Questions about shapes in pictures:
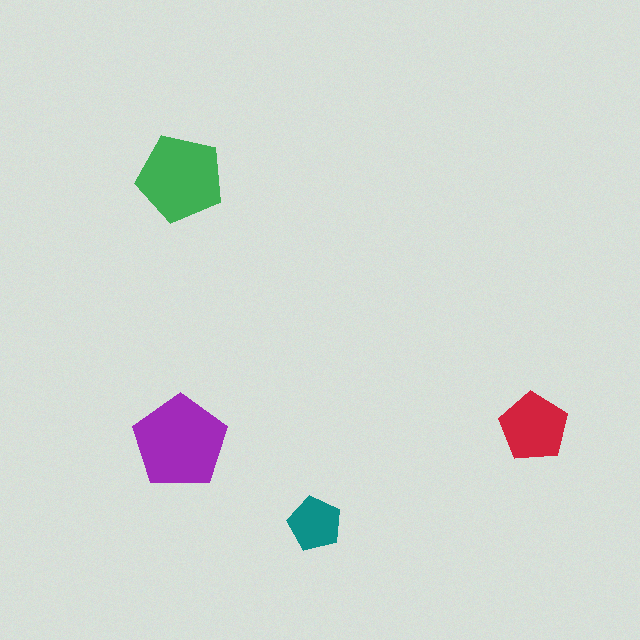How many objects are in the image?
There are 4 objects in the image.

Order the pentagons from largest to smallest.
the purple one, the green one, the red one, the teal one.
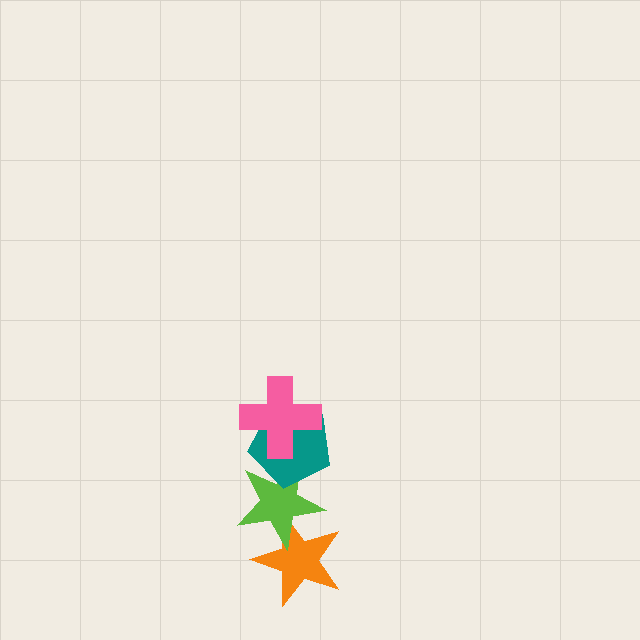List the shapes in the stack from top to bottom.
From top to bottom: the pink cross, the teal pentagon, the lime star, the orange star.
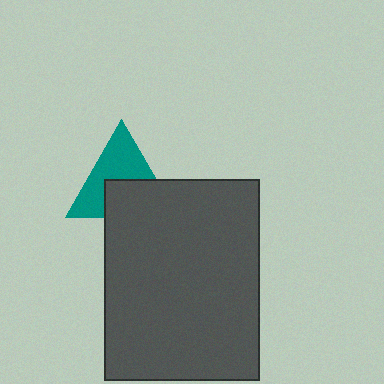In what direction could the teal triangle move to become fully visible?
The teal triangle could move up. That would shift it out from behind the dark gray rectangle entirely.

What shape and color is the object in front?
The object in front is a dark gray rectangle.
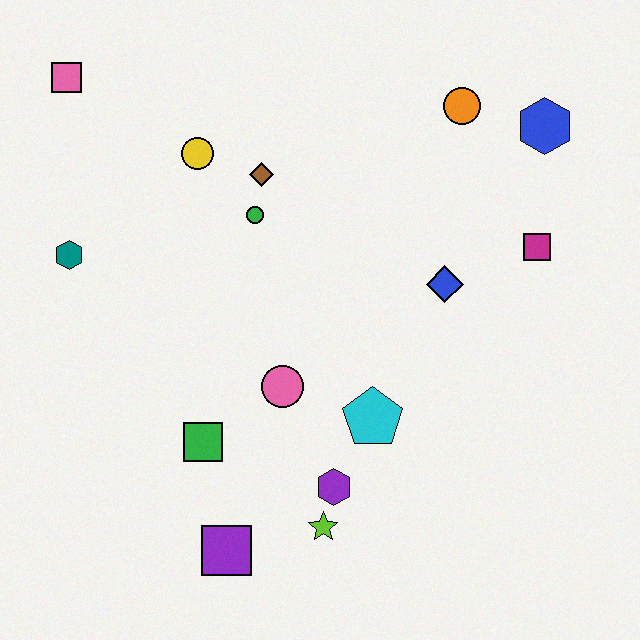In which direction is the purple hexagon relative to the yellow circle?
The purple hexagon is below the yellow circle.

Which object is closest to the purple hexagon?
The lime star is closest to the purple hexagon.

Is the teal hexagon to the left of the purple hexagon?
Yes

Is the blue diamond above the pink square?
No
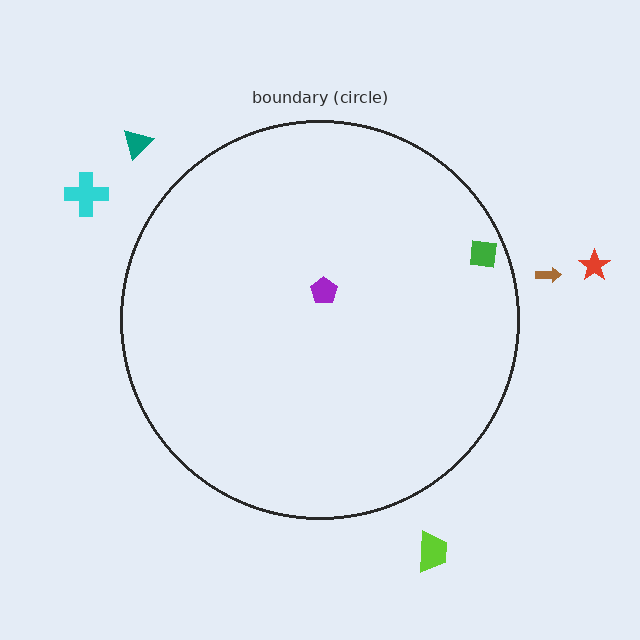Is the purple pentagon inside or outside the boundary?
Inside.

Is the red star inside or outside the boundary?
Outside.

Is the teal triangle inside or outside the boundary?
Outside.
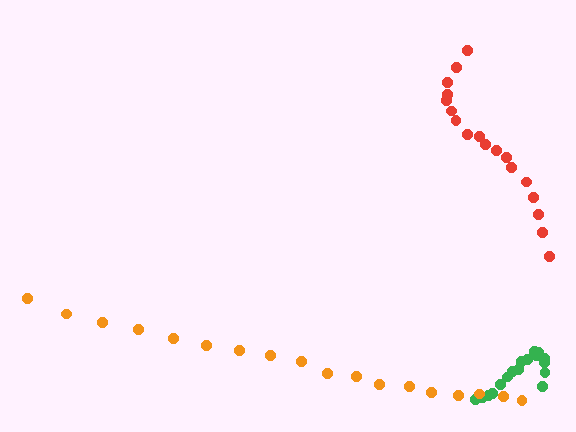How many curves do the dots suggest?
There are 3 distinct paths.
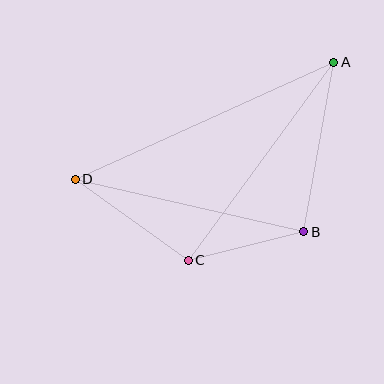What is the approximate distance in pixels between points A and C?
The distance between A and C is approximately 246 pixels.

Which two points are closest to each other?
Points B and C are closest to each other.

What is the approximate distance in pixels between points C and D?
The distance between C and D is approximately 139 pixels.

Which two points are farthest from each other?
Points A and D are farthest from each other.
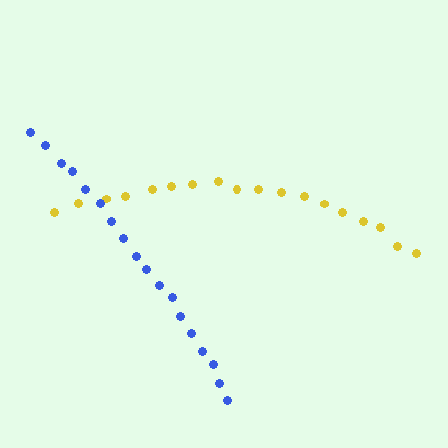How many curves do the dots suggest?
There are 2 distinct paths.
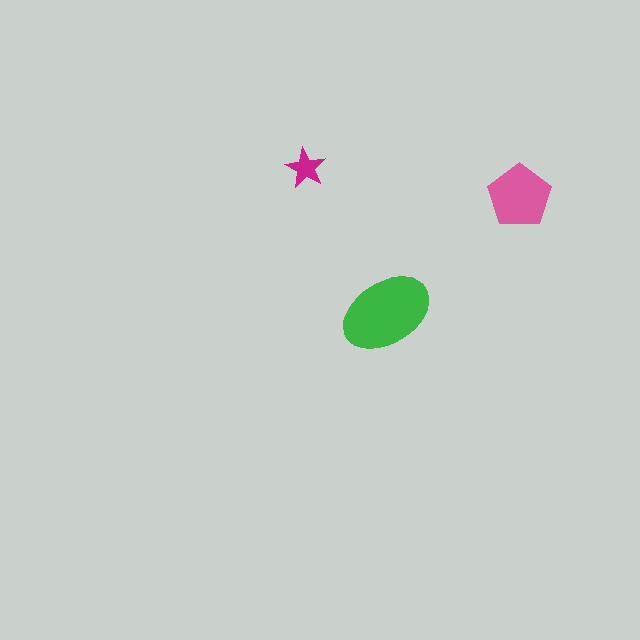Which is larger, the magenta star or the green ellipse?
The green ellipse.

**Problem description**
Repeat each line of the records above exactly, but do not copy the pictures.

**Response**
How many objects are in the image?
There are 4 objects in the image.

Order the pentagons from largest to smallest.
the purple one, the green one, the red one, the teal one.
List the shapes in the stack from top to bottom.
From top to bottom: the pink cross, the teal pentagon, the lime star, the orange star.
In what direction could the teal triangle move to become fully visible?
The teal triangle could move up. That would shift it out from behind the dark gray rectangle entirely.

What shape and color is the object in front?
The object in front is a dark gray rectangle.
In which direction is the purple hexagon relative to the yellow circle?
The purple hexagon is below the yellow circle.

Which object is closest to the purple hexagon?
The lime star is closest to the purple hexagon.

Is the teal hexagon to the left of the purple hexagon?
Yes

Is the blue diamond above the pink square?
No
Is the purple pentagon inside or outside the boundary?
Inside.

Is the red star inside or outside the boundary?
Outside.

Is the teal triangle inside or outside the boundary?
Outside.
How many curves do the dots suggest?
There are 3 distinct paths.
What is the approximate distance in pixels between points A and C?
The distance between A and C is approximately 246 pixels.

Which two points are closest to each other?
Points B and C are closest to each other.

What is the approximate distance in pixels between points C and D?
The distance between C and D is approximately 139 pixels.

Which two points are farthest from each other?
Points A and D are farthest from each other.
How many curves do the dots suggest?
There are 2 distinct paths.
Which is larger, the magenta star or the green ellipse?
The green ellipse.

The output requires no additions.